WORK REQUIRED: Quote the data below in full, please, without altering anything.

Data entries
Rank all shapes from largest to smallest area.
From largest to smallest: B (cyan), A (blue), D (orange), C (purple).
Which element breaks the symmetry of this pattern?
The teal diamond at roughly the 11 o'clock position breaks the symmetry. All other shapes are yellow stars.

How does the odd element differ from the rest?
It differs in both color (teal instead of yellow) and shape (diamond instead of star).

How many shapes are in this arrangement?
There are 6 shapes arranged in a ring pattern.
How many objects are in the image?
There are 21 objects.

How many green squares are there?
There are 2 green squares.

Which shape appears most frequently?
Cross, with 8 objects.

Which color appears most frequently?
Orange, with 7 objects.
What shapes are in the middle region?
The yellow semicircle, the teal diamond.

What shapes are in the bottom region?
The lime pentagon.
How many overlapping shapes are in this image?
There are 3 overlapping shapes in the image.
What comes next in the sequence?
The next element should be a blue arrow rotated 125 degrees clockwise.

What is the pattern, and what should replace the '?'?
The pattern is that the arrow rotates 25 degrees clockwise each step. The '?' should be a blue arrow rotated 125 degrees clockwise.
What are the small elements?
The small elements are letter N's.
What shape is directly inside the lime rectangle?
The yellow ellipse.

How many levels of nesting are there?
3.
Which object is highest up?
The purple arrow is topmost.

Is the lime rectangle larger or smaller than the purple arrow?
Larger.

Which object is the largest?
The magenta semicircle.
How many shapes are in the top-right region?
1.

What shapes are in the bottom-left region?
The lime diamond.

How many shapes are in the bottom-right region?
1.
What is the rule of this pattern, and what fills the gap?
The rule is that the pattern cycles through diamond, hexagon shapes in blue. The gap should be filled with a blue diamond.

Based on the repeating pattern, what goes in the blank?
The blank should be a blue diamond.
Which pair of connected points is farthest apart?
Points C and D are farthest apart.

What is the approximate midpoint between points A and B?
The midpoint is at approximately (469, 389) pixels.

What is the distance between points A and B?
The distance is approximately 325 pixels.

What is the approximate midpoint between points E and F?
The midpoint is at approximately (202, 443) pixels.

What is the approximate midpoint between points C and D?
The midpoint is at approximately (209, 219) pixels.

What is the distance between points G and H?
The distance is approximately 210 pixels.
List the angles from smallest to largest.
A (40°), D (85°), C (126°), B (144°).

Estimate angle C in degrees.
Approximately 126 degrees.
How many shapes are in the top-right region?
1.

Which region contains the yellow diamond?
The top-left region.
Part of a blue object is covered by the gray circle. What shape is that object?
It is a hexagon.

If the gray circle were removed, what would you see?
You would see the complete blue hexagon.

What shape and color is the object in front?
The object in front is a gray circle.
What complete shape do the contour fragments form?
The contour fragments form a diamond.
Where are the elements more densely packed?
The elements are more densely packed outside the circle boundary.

COMPLETED EXERCISE:
Rank all shapes from largest to smallest area.
From largest to smallest: B (cyan), A (blue), D (orange), C (purple).
Which element breaks the symmetry of this pattern?
The teal diamond at roughly the 11 o'clock position breaks the symmetry. All other shapes are yellow stars.

How does the odd element differ from the rest?
It differs in both color (teal instead of yellow) and shape (diamond instead of star).

How many shapes are in this arrangement?
There are 6 shapes arranged in a ring pattern.
How many objects are in the image?
There are 21 objects.

How many green squares are there?
There are 2 green squares.

Which shape appears most frequently?
Cross, with 8 objects.

Which color appears most frequently?
Orange, with 7 objects.
What shapes are in the middle region?
The yellow semicircle, the teal diamond.

What shapes are in the bottom region?
The lime pentagon.
How many overlapping shapes are in this image?
There are 3 overlapping shapes in the image.
What comes next in the sequence?
The next element should be a blue arrow rotated 125 degrees clockwise.

What is the pattern, and what should replace the '?'?
The pattern is that the arrow rotates 25 degrees clockwise each step. The '?' should be a blue arrow rotated 125 degrees clockwise.
What are the small elements?
The small elements are letter N's.
What shape is directly inside the lime rectangle?
The yellow ellipse.

How many levels of nesting are there?
3.
Which object is highest up?
The purple arrow is topmost.

Is the lime rectangle larger or smaller than the purple arrow?
Larger.

Which object is the largest?
The magenta semicircle.
How many shapes are in the top-right region?
1.

What shapes are in the bottom-left region?
The lime diamond.

How many shapes are in the bottom-right region?
1.
What is the rule of this pattern, and what fills the gap?
The rule is that the pattern cycles through diamond, hexagon shapes in blue. The gap should be filled with a blue diamond.

Based on the repeating pattern, what goes in the blank?
The blank should be a blue diamond.
Which pair of connected points is farthest apart?
Points C and D are farthest apart.

What is the approximate midpoint between points A and B?
The midpoint is at approximately (469, 389) pixels.

What is the distance between points A and B?
The distance is approximately 325 pixels.

What is the approximate midpoint between points E and F?
The midpoint is at approximately (202, 443) pixels.

What is the approximate midpoint between points C and D?
The midpoint is at approximately (209, 219) pixels.

What is the distance between points G and H?
The distance is approximately 210 pixels.
List the angles from smallest to largest.
A (40°), D (85°), C (126°), B (144°).

Estimate angle C in degrees.
Approximately 126 degrees.
How many shapes are in the top-right region?
1.

Which region contains the yellow diamond?
The top-left region.
Part of a blue object is covered by the gray circle. What shape is that object?
It is a hexagon.

If the gray circle were removed, what would you see?
You would see the complete blue hexagon.

What shape and color is the object in front?
The object in front is a gray circle.
What complete shape do the contour fragments form?
The contour fragments form a diamond.
Where are the elements more densely packed?
The elements are more densely packed outside the circle boundary.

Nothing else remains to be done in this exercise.